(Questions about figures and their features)
▬▬▬

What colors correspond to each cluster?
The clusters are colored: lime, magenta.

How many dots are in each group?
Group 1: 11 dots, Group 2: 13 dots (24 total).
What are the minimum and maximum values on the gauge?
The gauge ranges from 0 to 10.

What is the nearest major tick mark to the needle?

▬▬▬

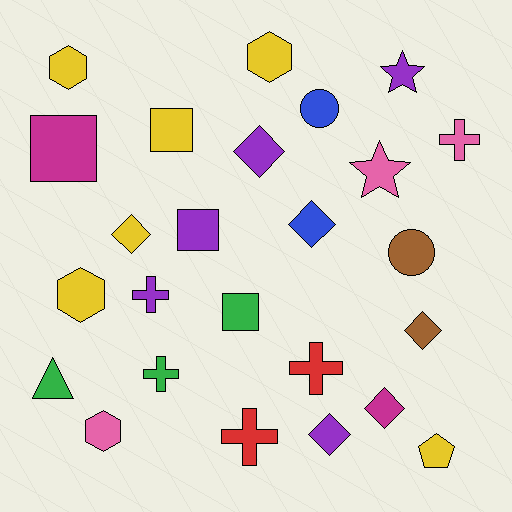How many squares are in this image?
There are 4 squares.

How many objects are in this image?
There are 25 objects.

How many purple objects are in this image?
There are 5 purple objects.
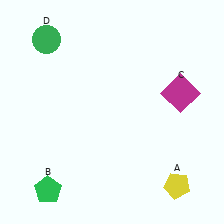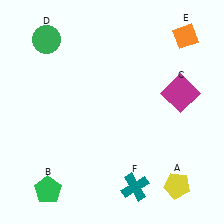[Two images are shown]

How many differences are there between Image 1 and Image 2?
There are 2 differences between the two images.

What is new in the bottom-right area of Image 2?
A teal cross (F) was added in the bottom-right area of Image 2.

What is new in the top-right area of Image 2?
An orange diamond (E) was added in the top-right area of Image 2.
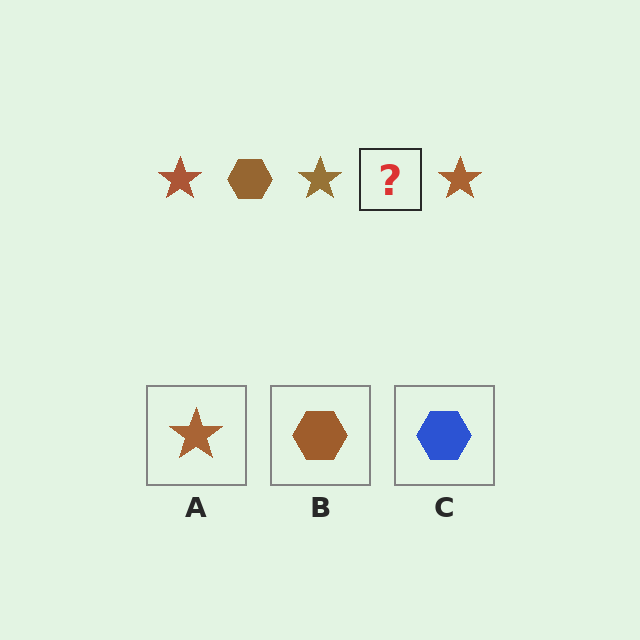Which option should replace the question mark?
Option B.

▬▬▬

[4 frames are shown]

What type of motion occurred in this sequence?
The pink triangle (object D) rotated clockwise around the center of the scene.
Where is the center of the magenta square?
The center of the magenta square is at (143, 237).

▬▬▬

#### OBJECTIVE:
Starting with the line that contains "What colors correspond to each cluster?", repeat each line exactly, and stop once the line that contains "What is the" has been repeated.

#### WRITTEN SOLUTION:
What colors correspond to each cluster?
The clusters are colored: lime, magenta.

How many dots are in each group?
Group 1: 11 dots, Group 2: 13 dots (24 total).
What are the minimum and maximum values on the gauge?
The gauge ranges from 0 to 10.

What is the nearest major tick mark to the needle?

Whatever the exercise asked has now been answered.